▸ Data
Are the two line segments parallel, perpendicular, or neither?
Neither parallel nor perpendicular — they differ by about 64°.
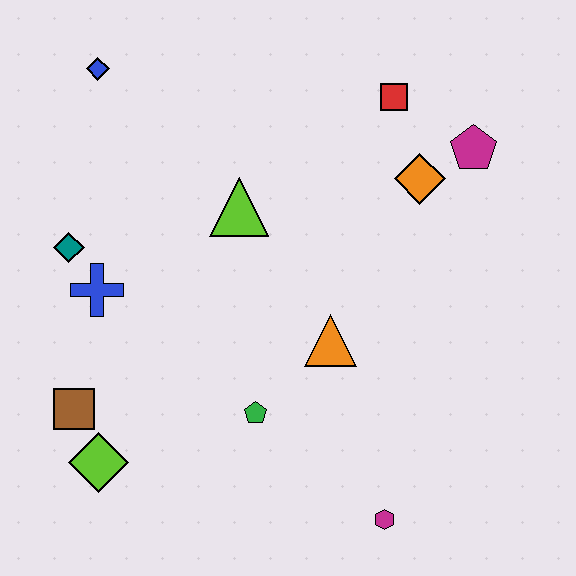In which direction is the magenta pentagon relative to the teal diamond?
The magenta pentagon is to the right of the teal diamond.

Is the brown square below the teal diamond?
Yes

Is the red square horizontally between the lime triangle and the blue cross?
No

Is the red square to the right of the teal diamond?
Yes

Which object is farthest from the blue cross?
The magenta pentagon is farthest from the blue cross.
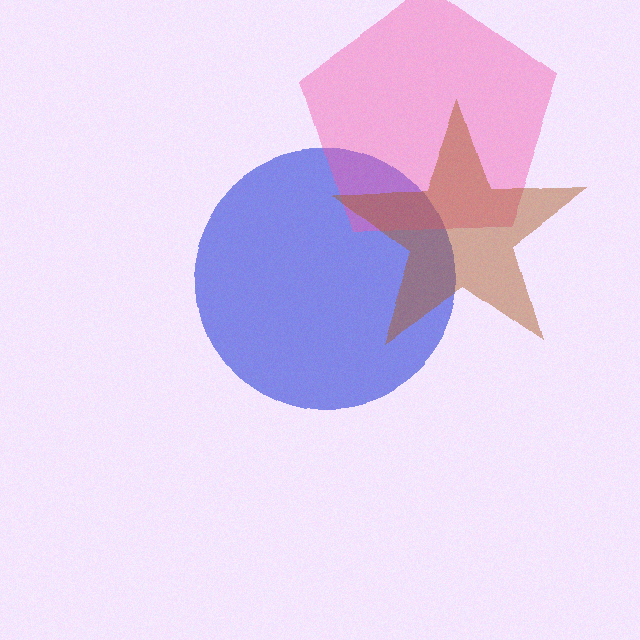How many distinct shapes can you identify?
There are 3 distinct shapes: a blue circle, a pink pentagon, a brown star.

▸ What you will do
Please copy, exactly as written, the lines from the one that contains "In which direction" through the end of the records, both ends included. Do not include the pictures.

▸ Result of this task
In which direction is the magenta pentagon relative to the teal diamond?
The magenta pentagon is to the right of the teal diamond.

Is the brown square below the teal diamond?
Yes

Is the red square horizontally between the lime triangle and the blue cross?
No

Is the red square to the right of the teal diamond?
Yes

Which object is farthest from the blue cross?
The magenta pentagon is farthest from the blue cross.
How many distinct shapes can you identify?
There are 3 distinct shapes: a blue circle, a pink pentagon, a brown star.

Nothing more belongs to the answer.